## Objective
Copy the records that follow exactly as written, but not their pictures.

## Raw data

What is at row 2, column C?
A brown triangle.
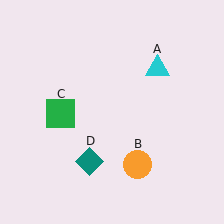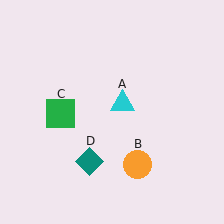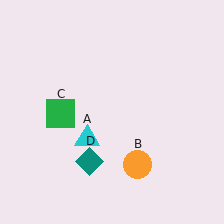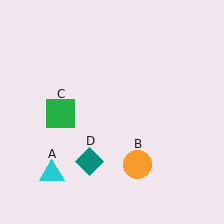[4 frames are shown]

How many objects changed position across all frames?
1 object changed position: cyan triangle (object A).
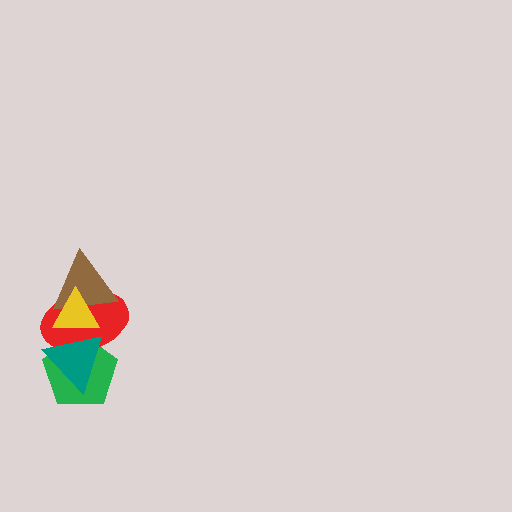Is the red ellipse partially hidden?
Yes, it is partially covered by another shape.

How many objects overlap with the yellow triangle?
2 objects overlap with the yellow triangle.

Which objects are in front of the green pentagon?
2 objects cover part of the green pentagon: the red ellipse and the teal triangle.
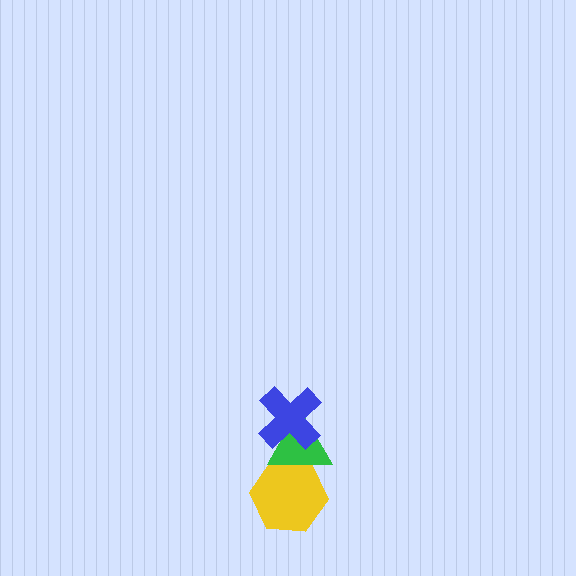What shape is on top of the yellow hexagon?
The green triangle is on top of the yellow hexagon.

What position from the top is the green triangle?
The green triangle is 2nd from the top.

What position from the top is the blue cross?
The blue cross is 1st from the top.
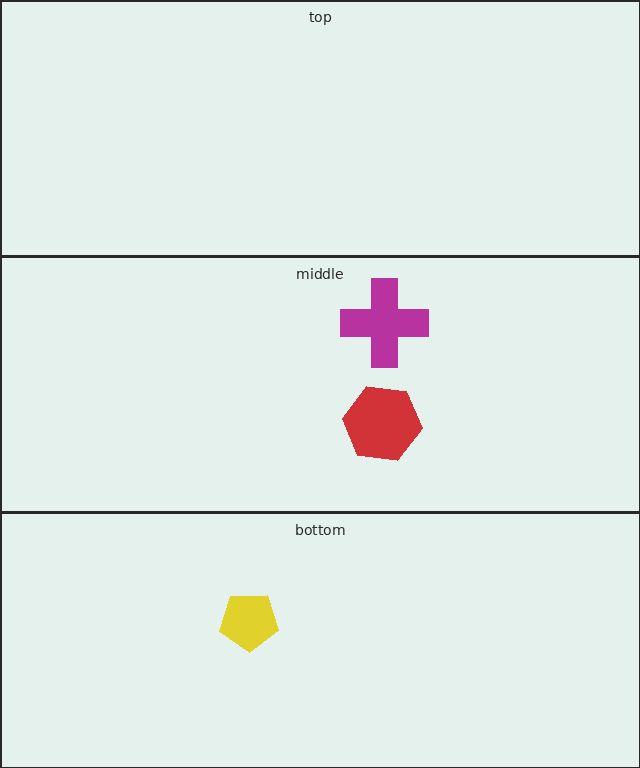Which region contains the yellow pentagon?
The bottom region.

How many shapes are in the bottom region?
1.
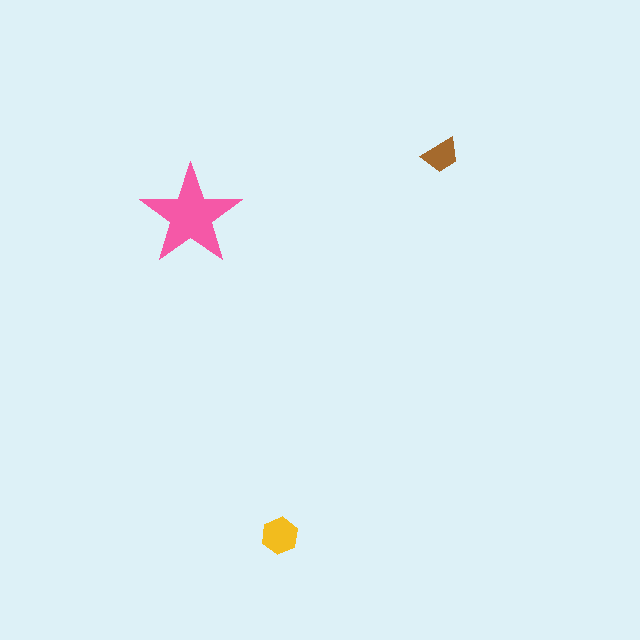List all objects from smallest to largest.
The brown trapezoid, the yellow hexagon, the pink star.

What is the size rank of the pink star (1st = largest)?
1st.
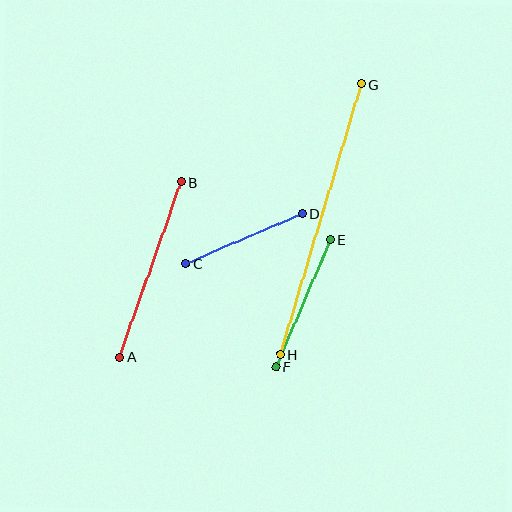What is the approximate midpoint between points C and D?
The midpoint is at approximately (244, 239) pixels.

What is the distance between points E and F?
The distance is approximately 139 pixels.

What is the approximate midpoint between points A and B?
The midpoint is at approximately (150, 270) pixels.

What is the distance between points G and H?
The distance is approximately 282 pixels.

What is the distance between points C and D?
The distance is approximately 127 pixels.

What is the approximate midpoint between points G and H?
The midpoint is at approximately (321, 219) pixels.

## Exercise answer
What is at row 2, column C?
A brown triangle.
[4 frames are shown]

How many objects changed position across all frames?
1 object changed position: cyan triangle (object A).
Is the red ellipse partially hidden?
Yes, it is partially covered by another shape.

How many objects overlap with the yellow triangle?
2 objects overlap with the yellow triangle.

Which objects are in front of the green pentagon?
2 objects cover part of the green pentagon: the red ellipse and the teal triangle.
What shape is on top of the yellow hexagon?
The green triangle is on top of the yellow hexagon.

What position from the top is the green triangle?
The green triangle is 2nd from the top.

What position from the top is the blue cross?
The blue cross is 1st from the top.
Which region contains the yellow pentagon?
The bottom region.

How many shapes are in the bottom region?
1.
List all objects from smallest to largest.
The brown trapezoid, the yellow hexagon, the pink star.

What is the size rank of the pink star (1st = largest)?
1st.
What is the approximate midpoint between points C and D?
The midpoint is at approximately (244, 239) pixels.

What is the distance between points E and F?
The distance is approximately 139 pixels.

What is the approximate midpoint between points A and B?
The midpoint is at approximately (150, 270) pixels.

What is the distance between points G and H?
The distance is approximately 282 pixels.

What is the distance between points C and D?
The distance is approximately 127 pixels.

What is the approximate midpoint between points G and H?
The midpoint is at approximately (321, 219) pixels.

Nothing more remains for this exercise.